• [DATA EXTRACT]
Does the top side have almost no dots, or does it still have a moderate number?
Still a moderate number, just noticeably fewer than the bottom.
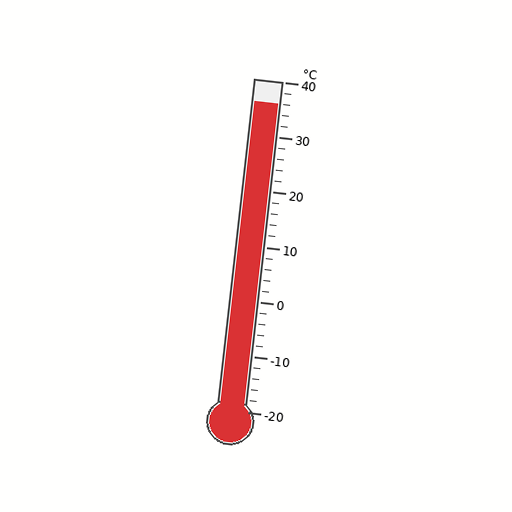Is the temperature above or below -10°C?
The temperature is above -10°C.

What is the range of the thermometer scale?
The thermometer scale ranges from -20°C to 40°C.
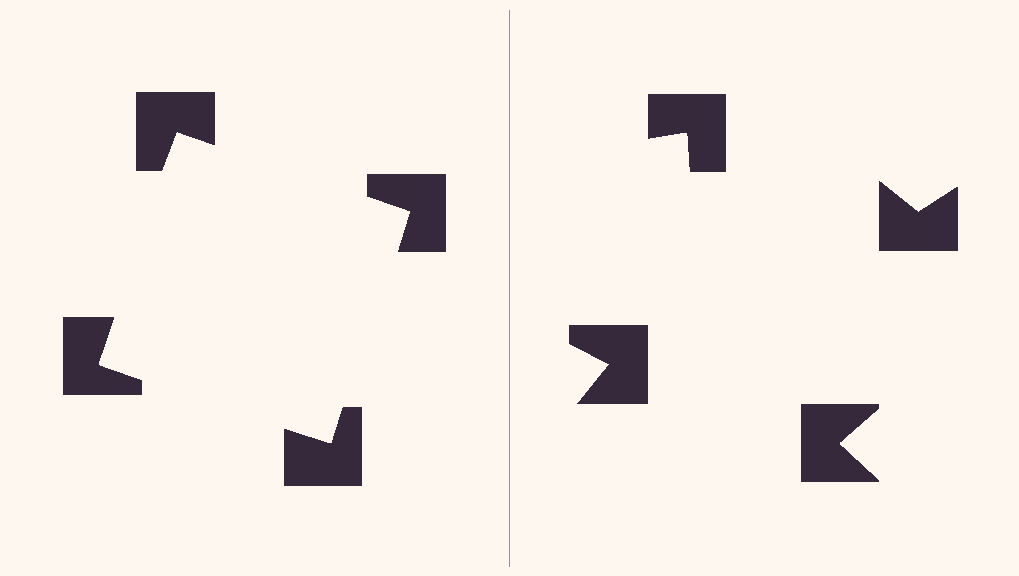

• [EXERCISE] Pictures appear in the records above. Output everything except them, exactly.

• [TASK SOLUTION]
Does the top side have almost no dots, or does it still have a moderate number?
Still a moderate number, just noticeably fewer than the bottom.
Is the temperature above or below -10°C?
The temperature is above -10°C.

What is the range of the thermometer scale?
The thermometer scale ranges from -20°C to 40°C.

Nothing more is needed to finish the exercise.